## Goal
The entries below should be quoted exactly, with no pictures carried over.

==== Information shown

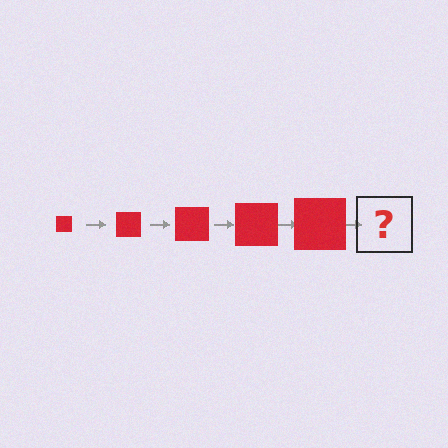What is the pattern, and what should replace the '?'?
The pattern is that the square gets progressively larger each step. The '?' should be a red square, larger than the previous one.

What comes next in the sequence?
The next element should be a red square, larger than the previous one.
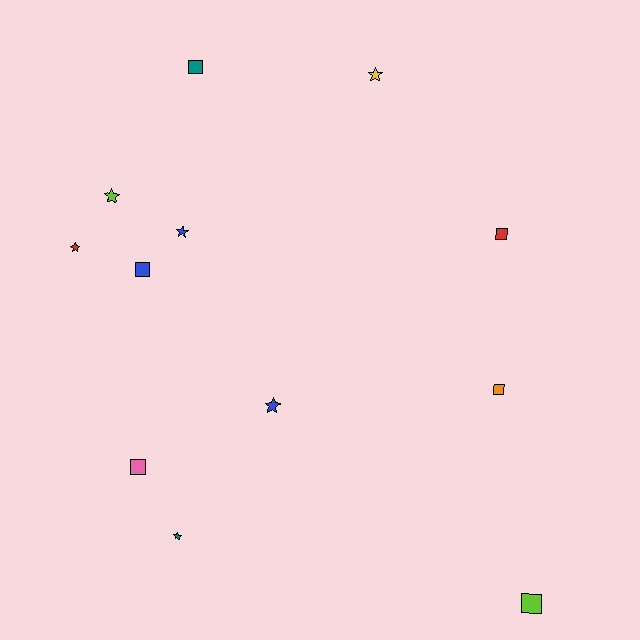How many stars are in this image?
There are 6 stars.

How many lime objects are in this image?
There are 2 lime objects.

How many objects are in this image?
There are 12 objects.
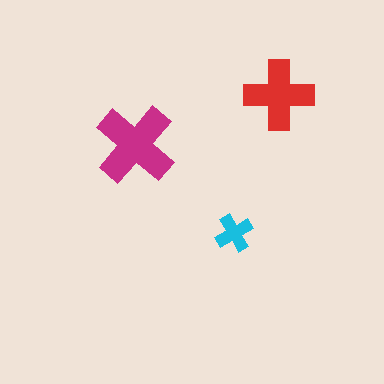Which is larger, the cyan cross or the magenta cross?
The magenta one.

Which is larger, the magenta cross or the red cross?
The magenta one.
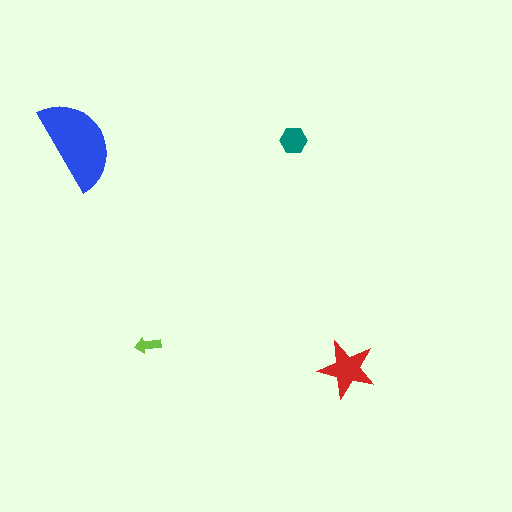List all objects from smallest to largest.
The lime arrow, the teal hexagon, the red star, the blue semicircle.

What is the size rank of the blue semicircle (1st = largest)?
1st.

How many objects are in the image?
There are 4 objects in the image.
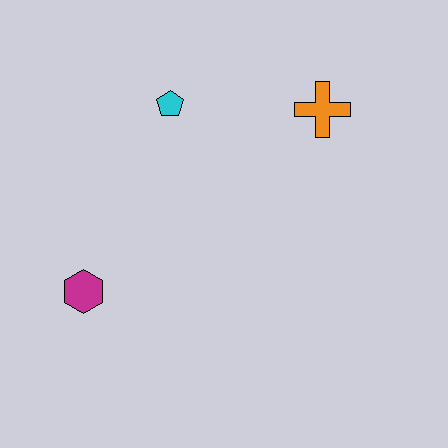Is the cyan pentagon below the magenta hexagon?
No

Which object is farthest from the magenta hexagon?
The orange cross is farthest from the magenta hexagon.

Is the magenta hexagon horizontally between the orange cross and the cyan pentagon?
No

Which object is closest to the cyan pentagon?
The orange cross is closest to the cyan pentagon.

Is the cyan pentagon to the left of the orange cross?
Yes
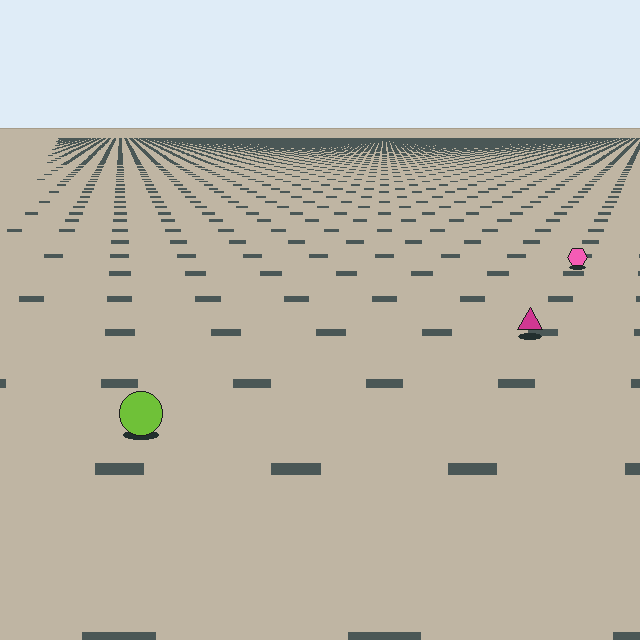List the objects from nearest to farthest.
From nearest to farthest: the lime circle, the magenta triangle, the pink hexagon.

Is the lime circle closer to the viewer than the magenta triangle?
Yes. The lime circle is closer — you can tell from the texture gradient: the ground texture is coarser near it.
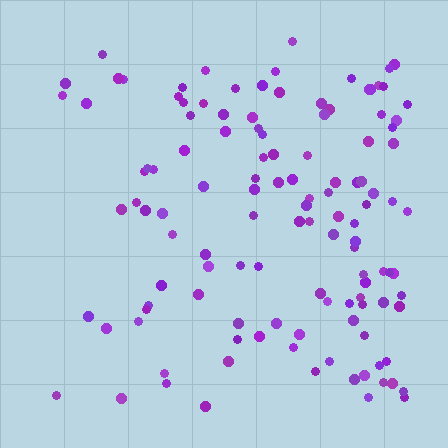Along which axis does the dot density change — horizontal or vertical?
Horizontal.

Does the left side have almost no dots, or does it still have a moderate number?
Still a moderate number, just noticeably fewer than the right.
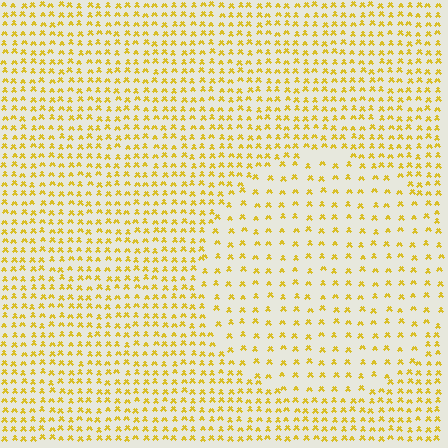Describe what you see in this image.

========

## Solution to the problem
What is the pattern, and what should replace the '?'?
The pattern is that the square gets progressively larger each step. The '?' should be a red square, larger than the previous one.

What comes next in the sequence?
The next element should be a red square, larger than the previous one.
How many stars are in this image?
There are 6 stars.

How many lime objects are in this image?
There are 2 lime objects.

How many objects are in this image?
There are 12 objects.
Which is larger, the cyan cross or the magenta cross?
The magenta one.

Which is larger, the magenta cross or the red cross?
The magenta one.
List all objects from smallest to largest.
The lime arrow, the teal hexagon, the red star, the blue semicircle.

What is the size rank of the blue semicircle (1st = largest)?
1st.

How many objects are in the image?
There are 4 objects in the image.
Is the cyan pentagon below the magenta hexagon?
No

Which object is farthest from the magenta hexagon?
The orange cross is farthest from the magenta hexagon.

Is the magenta hexagon horizontally between the orange cross and the cyan pentagon?
No

Which object is closest to the cyan pentagon?
The orange cross is closest to the cyan pentagon.

Is the cyan pentagon to the left of the orange cross?
Yes
List the objects from nearest to farthest.
From nearest to farthest: the lime circle, the magenta triangle, the pink hexagon.

Is the lime circle closer to the viewer than the magenta triangle?
Yes. The lime circle is closer — you can tell from the texture gradient: the ground texture is coarser near it.
Along which axis does the dot density change — horizontal or vertical?
Horizontal.

Does the left side have almost no dots, or does it still have a moderate number?
Still a moderate number, just noticeably fewer than the right.
Describe what you see in this image.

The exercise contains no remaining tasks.